The required result is a copy of each line below in which "shown" appears.

Generated figure question entries:

□ □ □ □ □ □ □

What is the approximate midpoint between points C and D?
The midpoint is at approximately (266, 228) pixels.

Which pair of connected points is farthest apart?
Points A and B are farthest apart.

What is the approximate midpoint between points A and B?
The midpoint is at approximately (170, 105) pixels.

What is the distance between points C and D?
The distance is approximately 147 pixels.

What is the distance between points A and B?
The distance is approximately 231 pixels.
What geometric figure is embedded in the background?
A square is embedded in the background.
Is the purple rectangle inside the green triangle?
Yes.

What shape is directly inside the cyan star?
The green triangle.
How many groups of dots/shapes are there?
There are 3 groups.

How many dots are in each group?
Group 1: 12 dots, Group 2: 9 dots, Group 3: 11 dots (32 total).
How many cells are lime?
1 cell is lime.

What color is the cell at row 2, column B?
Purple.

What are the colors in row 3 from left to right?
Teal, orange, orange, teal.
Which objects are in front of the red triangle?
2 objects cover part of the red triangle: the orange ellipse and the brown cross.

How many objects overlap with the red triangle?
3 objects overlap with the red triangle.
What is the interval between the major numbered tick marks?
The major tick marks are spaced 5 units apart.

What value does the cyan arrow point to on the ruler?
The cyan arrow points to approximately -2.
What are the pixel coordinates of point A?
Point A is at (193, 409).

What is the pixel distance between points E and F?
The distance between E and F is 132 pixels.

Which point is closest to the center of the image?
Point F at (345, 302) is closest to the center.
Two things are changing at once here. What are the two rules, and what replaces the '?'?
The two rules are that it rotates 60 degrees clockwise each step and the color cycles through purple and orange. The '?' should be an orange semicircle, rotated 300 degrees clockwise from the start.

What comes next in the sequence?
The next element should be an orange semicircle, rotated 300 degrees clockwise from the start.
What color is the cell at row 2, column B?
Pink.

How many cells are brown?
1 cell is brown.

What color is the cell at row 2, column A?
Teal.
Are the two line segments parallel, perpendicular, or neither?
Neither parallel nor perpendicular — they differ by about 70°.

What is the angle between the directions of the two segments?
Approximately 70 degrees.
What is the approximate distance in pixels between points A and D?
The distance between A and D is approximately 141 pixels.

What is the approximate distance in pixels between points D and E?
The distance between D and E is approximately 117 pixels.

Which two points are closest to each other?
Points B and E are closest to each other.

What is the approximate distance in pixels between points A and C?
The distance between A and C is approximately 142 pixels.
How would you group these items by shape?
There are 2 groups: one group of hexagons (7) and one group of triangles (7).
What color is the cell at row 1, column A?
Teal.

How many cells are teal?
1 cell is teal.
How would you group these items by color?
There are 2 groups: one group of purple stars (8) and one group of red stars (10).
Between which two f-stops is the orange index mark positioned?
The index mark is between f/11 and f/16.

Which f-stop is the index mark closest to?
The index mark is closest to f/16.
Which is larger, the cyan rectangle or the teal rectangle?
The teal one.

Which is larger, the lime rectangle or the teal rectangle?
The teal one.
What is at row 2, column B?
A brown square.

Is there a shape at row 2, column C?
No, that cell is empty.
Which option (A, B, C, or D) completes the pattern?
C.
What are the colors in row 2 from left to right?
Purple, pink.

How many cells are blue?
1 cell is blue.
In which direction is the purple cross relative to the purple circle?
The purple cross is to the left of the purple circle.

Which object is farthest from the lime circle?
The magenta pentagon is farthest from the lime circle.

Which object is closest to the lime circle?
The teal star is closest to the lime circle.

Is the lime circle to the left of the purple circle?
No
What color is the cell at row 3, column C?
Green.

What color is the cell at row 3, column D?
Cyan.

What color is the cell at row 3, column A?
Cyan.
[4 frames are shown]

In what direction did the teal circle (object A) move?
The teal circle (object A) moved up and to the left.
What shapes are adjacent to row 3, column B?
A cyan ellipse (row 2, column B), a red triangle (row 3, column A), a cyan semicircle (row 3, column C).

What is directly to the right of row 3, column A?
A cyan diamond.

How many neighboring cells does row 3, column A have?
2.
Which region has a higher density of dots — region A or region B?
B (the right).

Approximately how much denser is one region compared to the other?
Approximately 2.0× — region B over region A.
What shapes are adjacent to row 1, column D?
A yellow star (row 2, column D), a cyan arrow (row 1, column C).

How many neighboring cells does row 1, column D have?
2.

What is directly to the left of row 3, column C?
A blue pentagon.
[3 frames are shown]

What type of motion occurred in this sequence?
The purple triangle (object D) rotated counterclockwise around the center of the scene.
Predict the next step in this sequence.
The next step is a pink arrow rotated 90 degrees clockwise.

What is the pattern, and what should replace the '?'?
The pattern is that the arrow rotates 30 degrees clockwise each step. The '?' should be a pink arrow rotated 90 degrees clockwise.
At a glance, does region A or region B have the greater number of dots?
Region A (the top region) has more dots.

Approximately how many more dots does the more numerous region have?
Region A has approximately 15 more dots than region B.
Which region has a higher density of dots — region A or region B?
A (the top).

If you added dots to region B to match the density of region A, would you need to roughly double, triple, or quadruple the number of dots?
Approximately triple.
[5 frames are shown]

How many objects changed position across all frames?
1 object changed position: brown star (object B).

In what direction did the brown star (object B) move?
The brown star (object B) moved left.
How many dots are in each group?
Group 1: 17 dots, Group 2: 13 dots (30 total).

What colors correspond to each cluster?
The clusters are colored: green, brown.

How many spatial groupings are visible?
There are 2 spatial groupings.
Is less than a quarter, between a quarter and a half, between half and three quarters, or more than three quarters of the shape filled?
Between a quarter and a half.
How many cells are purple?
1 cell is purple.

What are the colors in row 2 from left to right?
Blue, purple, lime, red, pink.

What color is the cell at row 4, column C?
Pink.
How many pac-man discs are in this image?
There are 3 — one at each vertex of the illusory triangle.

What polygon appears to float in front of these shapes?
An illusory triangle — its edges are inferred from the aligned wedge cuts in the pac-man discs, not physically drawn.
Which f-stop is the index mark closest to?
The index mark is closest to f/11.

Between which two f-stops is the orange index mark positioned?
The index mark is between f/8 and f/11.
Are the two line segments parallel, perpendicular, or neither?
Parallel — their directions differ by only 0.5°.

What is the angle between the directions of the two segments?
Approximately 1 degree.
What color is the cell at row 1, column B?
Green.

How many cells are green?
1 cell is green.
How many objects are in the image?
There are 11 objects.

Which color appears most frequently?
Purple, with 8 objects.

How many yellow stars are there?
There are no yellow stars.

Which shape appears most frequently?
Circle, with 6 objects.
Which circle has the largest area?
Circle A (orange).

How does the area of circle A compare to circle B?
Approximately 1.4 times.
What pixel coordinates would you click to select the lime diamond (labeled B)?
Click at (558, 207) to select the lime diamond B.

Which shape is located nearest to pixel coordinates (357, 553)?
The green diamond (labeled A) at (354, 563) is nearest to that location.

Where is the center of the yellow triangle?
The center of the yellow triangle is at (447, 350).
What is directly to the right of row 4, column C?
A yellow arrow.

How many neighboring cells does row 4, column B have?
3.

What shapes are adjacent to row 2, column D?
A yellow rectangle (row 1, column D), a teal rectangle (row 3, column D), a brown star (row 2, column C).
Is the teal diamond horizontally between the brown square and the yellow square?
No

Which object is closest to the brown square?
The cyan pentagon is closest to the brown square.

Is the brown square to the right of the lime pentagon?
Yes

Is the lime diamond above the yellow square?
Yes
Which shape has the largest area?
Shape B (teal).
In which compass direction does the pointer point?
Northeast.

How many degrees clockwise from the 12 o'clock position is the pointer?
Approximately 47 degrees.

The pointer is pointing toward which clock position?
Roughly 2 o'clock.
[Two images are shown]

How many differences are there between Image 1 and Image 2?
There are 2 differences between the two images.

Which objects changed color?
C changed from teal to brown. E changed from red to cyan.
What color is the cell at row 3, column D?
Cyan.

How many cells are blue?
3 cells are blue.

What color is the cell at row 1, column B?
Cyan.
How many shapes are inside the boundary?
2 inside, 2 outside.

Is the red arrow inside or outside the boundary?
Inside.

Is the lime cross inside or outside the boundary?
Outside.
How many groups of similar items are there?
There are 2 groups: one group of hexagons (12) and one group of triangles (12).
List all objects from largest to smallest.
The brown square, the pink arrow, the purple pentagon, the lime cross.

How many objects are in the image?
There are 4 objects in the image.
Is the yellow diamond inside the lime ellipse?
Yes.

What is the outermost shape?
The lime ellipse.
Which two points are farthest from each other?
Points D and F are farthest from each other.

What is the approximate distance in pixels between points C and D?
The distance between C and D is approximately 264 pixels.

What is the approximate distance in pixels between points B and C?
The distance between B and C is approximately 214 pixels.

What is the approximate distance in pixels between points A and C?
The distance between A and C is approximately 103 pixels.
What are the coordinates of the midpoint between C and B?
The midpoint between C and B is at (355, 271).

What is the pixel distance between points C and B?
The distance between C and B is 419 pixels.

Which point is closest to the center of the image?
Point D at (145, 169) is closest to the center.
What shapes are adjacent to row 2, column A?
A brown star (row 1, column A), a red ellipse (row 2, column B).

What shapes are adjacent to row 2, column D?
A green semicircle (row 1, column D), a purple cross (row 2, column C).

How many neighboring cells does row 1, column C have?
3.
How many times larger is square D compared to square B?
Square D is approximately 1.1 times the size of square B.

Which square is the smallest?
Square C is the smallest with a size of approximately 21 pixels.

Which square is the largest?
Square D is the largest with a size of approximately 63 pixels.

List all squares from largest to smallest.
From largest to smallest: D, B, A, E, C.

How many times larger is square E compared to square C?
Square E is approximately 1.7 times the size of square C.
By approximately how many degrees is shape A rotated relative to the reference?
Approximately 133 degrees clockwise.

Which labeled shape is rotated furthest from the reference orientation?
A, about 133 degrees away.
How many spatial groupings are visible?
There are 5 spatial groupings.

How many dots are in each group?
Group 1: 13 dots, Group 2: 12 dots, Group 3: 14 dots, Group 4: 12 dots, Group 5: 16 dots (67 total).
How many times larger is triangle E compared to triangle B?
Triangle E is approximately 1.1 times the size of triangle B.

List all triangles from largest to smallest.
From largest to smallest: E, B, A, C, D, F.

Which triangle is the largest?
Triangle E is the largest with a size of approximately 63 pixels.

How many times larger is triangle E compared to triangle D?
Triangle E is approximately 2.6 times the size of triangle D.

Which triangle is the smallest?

□ □ □ □ □ □ □

Task answer
[4 frames are shown]
[3 frames are shown]
[5 frames are shown]
[Two images are shown]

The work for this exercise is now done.